§ **Aim**: Retype nothing but the lines running from the line that contains "Is the brown cross" to the last line, both ends included, and skip every image.

§ **Listed entries**:
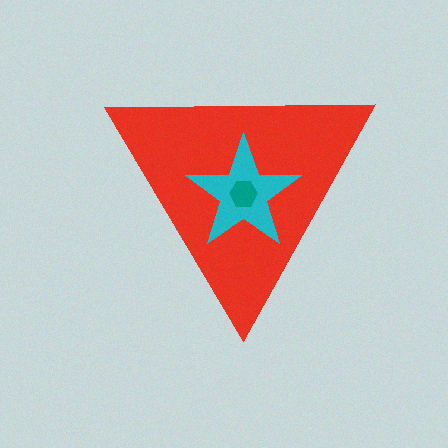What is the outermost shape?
The red triangle.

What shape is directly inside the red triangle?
The cyan star.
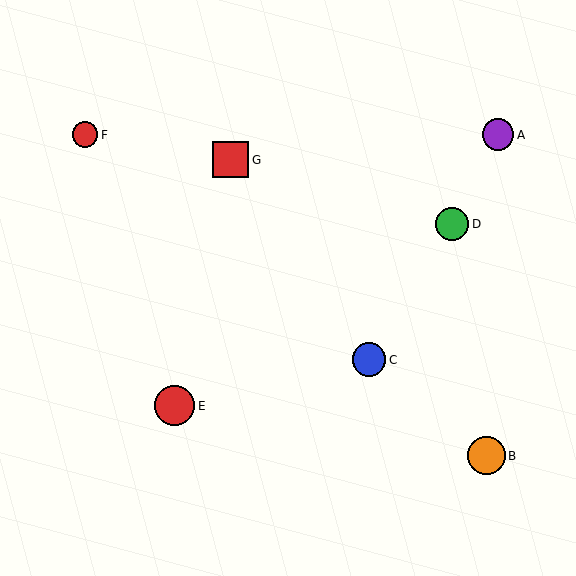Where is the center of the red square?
The center of the red square is at (231, 160).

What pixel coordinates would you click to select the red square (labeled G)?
Click at (231, 160) to select the red square G.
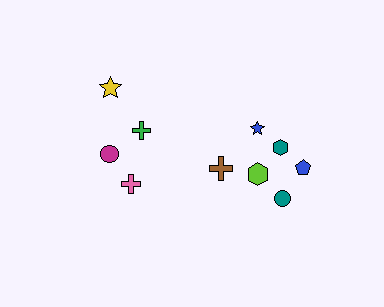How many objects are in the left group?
There are 4 objects.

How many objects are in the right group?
There are 6 objects.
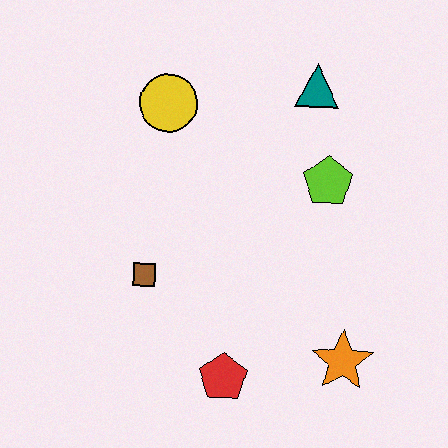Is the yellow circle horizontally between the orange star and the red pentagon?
No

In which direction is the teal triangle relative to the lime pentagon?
The teal triangle is above the lime pentagon.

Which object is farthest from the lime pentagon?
The red pentagon is farthest from the lime pentagon.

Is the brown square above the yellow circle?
No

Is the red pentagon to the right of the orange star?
No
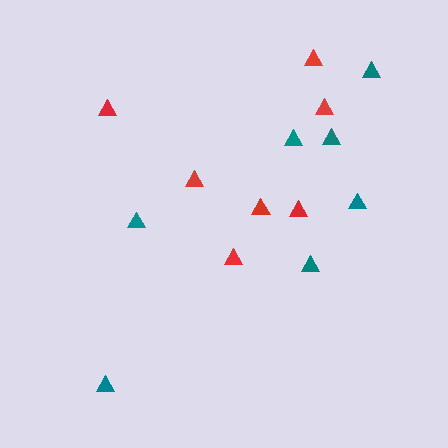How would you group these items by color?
There are 2 groups: one group of red triangles (7) and one group of teal triangles (7).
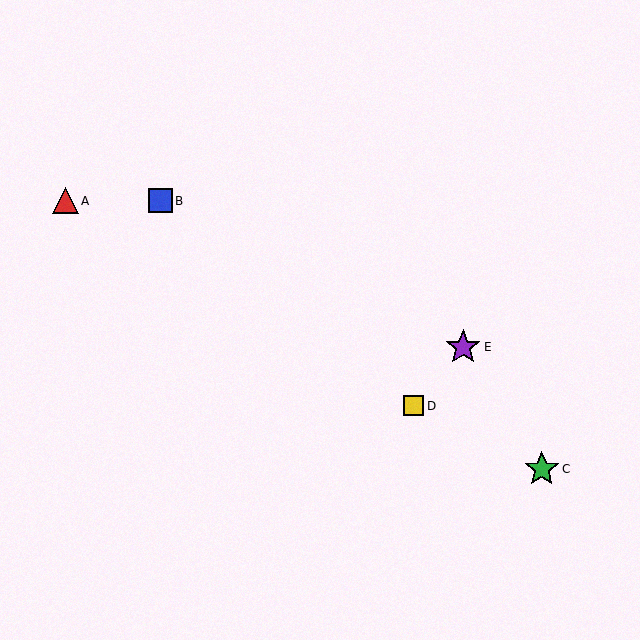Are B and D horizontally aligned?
No, B is at y≈201 and D is at y≈406.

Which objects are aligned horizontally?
Objects A, B are aligned horizontally.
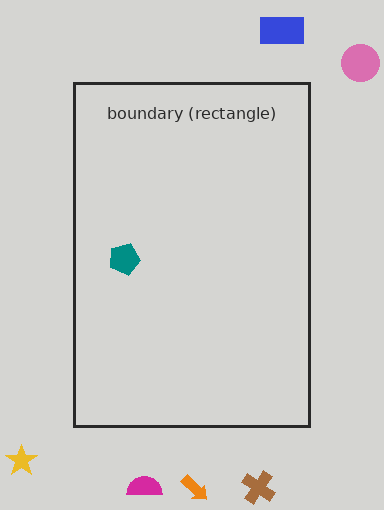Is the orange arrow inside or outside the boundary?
Outside.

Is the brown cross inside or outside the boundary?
Outside.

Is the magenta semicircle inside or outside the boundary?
Outside.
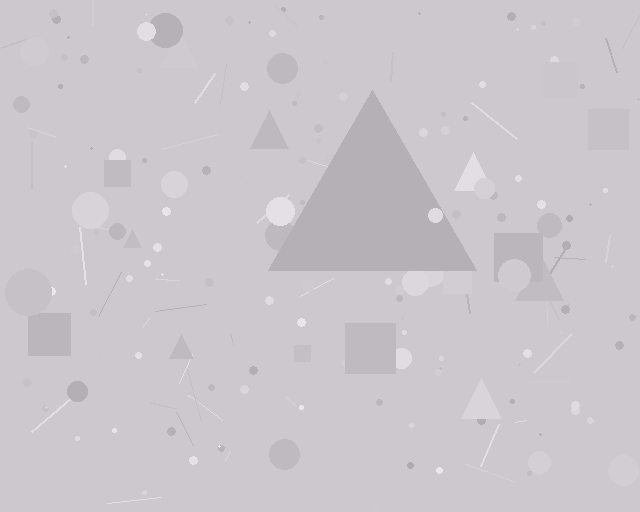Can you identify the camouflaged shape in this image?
The camouflaged shape is a triangle.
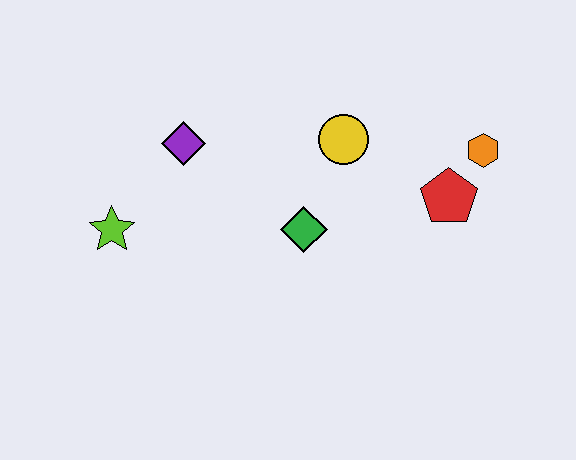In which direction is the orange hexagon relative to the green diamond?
The orange hexagon is to the right of the green diamond.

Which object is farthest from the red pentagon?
The lime star is farthest from the red pentagon.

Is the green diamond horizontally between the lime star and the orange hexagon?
Yes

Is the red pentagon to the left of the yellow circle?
No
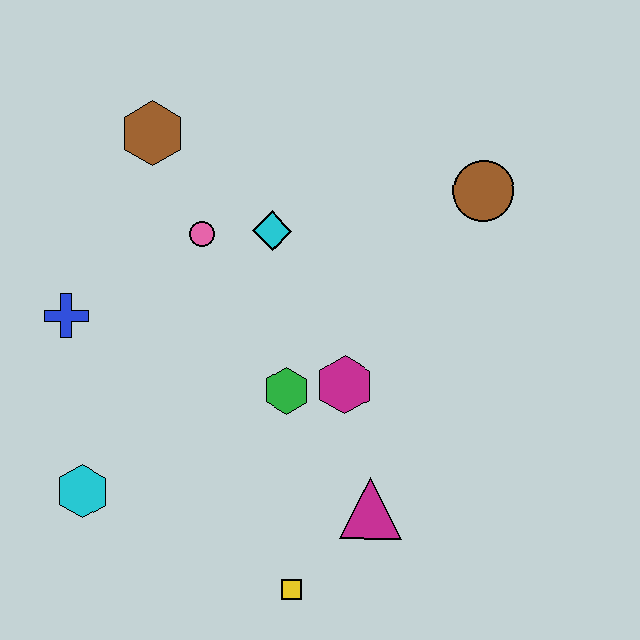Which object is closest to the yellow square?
The magenta triangle is closest to the yellow square.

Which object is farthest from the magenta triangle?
The brown hexagon is farthest from the magenta triangle.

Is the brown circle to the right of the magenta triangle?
Yes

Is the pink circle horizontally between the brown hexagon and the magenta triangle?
Yes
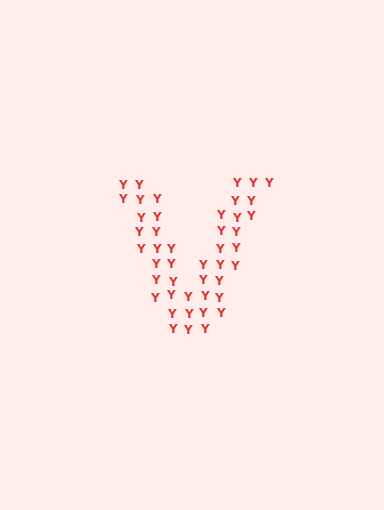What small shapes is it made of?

§ **The reply**:
Is the brown cross inside or outside the boundary?
Outside.

Is the magenta semicircle inside or outside the boundary?
Outside.
Can you identify the camouflaged shape in this image?
The camouflaged shape is a triangle.
In which direction is the orange hexagon relative to the green diamond?
The orange hexagon is to the right of the green diamond.

Which object is farthest from the red pentagon?
The lime star is farthest from the red pentagon.

Is the green diamond horizontally between the lime star and the orange hexagon?
Yes

Is the red pentagon to the left of the yellow circle?
No
Which object is closest to the yellow square?
The magenta triangle is closest to the yellow square.

Which object is farthest from the magenta triangle?
The brown hexagon is farthest from the magenta triangle.

Is the brown circle to the right of the magenta triangle?
Yes

Is the pink circle horizontally between the brown hexagon and the magenta triangle?
Yes
What small shapes is it made of?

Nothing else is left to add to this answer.